■ INFORMATION SHOWN ■

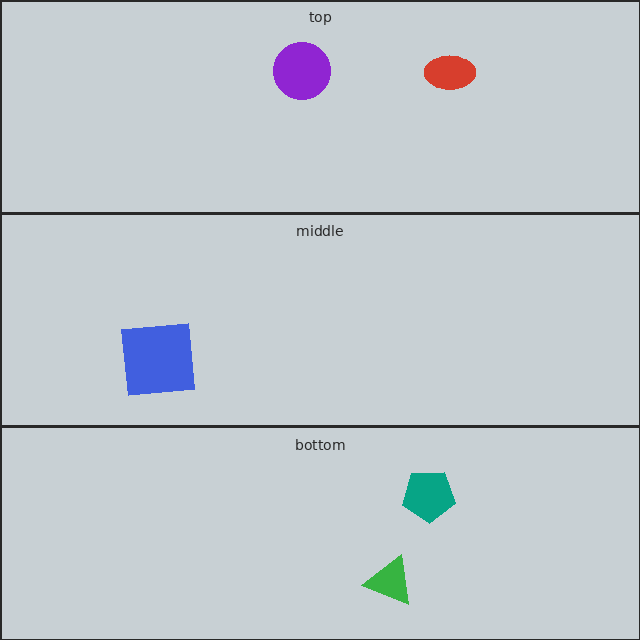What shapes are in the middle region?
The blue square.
--
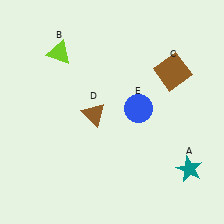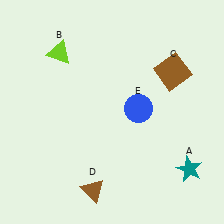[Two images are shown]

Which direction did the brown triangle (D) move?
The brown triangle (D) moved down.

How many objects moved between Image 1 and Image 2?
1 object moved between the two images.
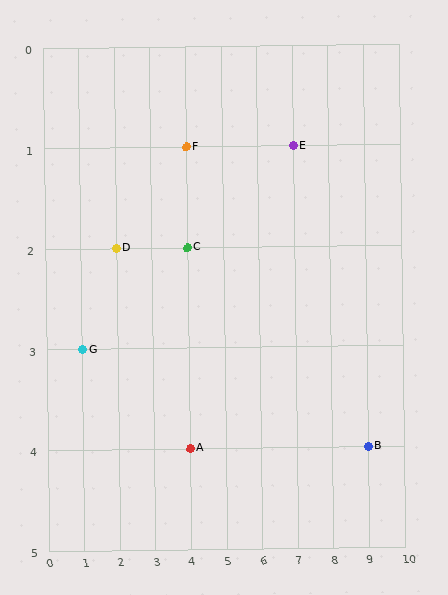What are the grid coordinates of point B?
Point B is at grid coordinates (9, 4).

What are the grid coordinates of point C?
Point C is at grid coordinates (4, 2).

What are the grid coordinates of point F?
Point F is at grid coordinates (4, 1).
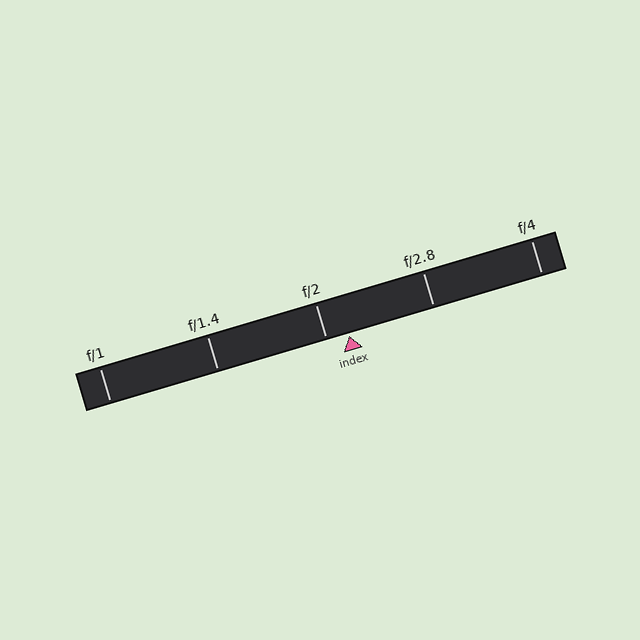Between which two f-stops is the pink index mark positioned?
...
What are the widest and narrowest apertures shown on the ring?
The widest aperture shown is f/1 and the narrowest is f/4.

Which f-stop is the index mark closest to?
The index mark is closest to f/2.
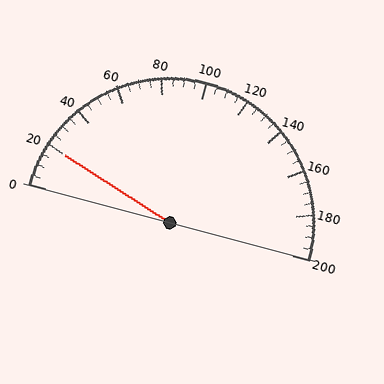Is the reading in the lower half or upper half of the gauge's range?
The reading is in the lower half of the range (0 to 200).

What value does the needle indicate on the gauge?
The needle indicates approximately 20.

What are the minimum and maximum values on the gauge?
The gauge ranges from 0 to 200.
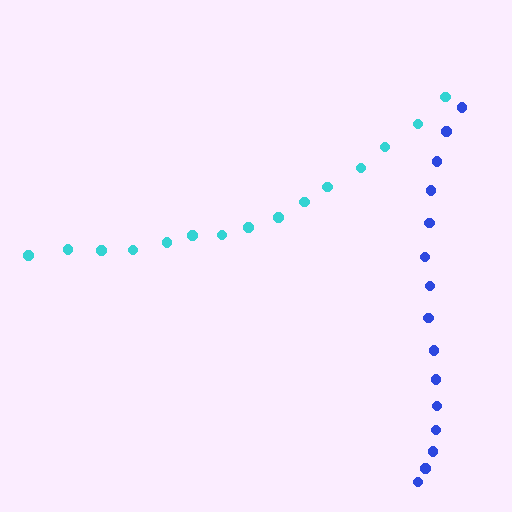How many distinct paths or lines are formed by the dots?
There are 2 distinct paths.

■ AIM OF THE EXERCISE ■
Leaving out the pictures, extract the stretch from the line holding "How many objects" through the line holding "Between which two", word for word.

■ SOLUTION ■
How many objects moved between Image 1 and Image 2?
1 object moved between the two images.
What are the grid coordinates of point B?
Point B is at grid coordinates (9, 4).

What are the grid coordinates of point C?
Point C is at grid coordinates (4, 2).

What are the grid coordinates of point F?
Point F is at grid coordinates (4, 1).
Between which two f-stops is the pink index mark positioned?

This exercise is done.